The exercise: Both the line containing "What is the interval" and the line containing "[5 frames are shown]" belong in the copy, as do all lines between them, copied exactly; pictures do not.

[start Record list]

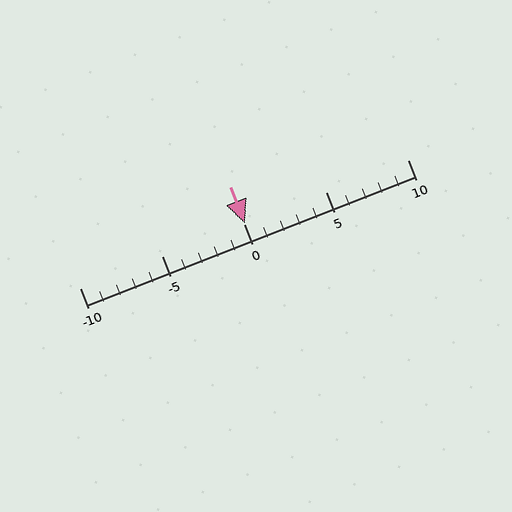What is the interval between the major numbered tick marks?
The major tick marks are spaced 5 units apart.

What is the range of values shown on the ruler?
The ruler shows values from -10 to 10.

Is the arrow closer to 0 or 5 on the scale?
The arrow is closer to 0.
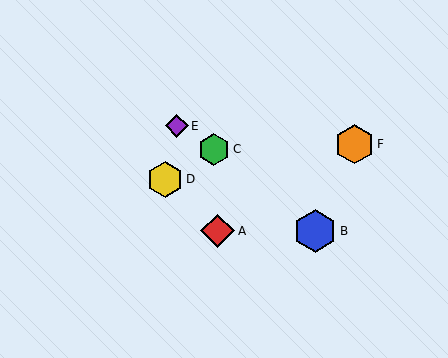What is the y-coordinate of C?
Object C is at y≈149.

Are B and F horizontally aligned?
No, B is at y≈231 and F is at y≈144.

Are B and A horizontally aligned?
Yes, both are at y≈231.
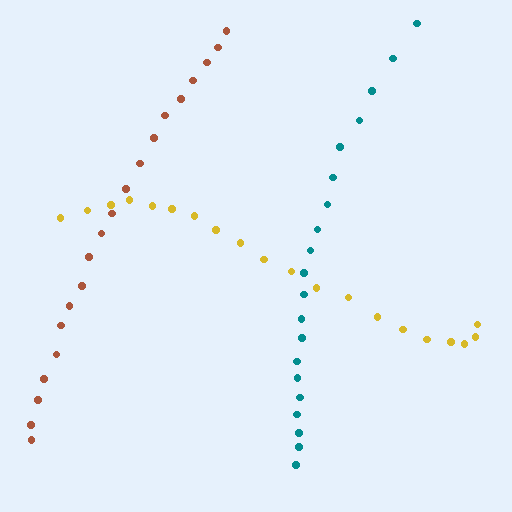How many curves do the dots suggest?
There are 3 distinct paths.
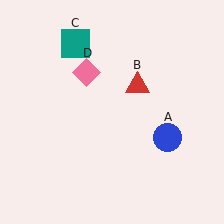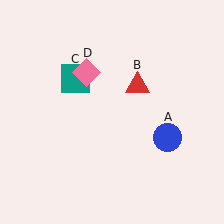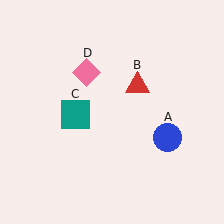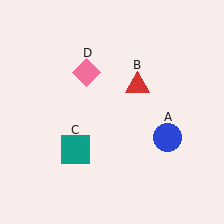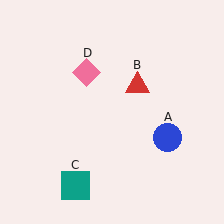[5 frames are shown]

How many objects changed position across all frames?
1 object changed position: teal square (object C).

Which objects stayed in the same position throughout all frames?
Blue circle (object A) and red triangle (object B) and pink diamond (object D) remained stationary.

[end Record list]
[start Record list]

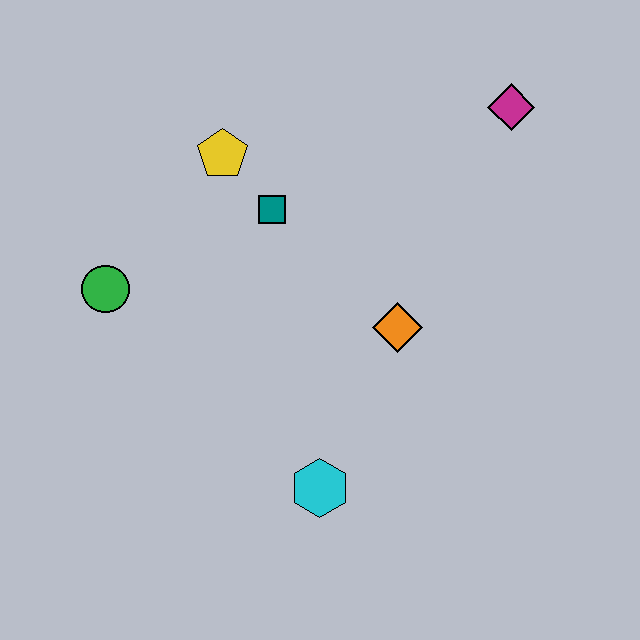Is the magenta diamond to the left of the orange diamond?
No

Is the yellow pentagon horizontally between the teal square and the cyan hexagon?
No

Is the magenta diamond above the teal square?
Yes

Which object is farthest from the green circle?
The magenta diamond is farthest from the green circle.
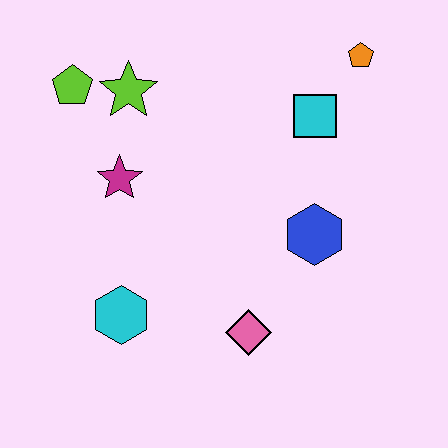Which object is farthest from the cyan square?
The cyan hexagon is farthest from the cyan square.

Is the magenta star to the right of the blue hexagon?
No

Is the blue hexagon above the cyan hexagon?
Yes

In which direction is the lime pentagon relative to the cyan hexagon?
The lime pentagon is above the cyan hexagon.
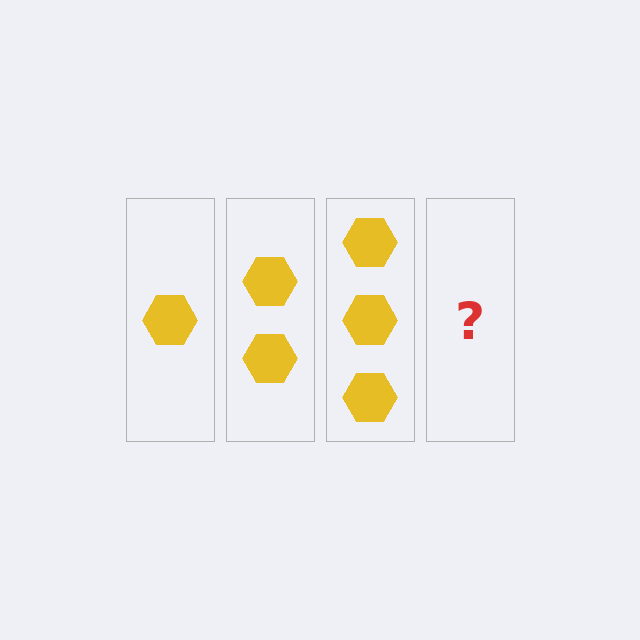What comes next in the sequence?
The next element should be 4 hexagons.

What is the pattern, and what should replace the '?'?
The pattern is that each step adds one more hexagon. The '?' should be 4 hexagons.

[end Record list]

Exercise solution:
What is the interval between the major numbered tick marks?
The major tick marks are spaced 5 units apart.

What is the range of values shown on the ruler?
The ruler shows values from -10 to 10.

Is the arrow closer to 0 or 5 on the scale?
The arrow is closer to 0.
What is the y-coordinate of C?
Object C is at y≈149.

Are B and F horizontally aligned?
No, B is at y≈231 and F is at y≈144.

Are B and A horizontally aligned?
Yes, both are at y≈231.
How many curves do the dots suggest?
There are 3 distinct paths.
[5 frames are shown]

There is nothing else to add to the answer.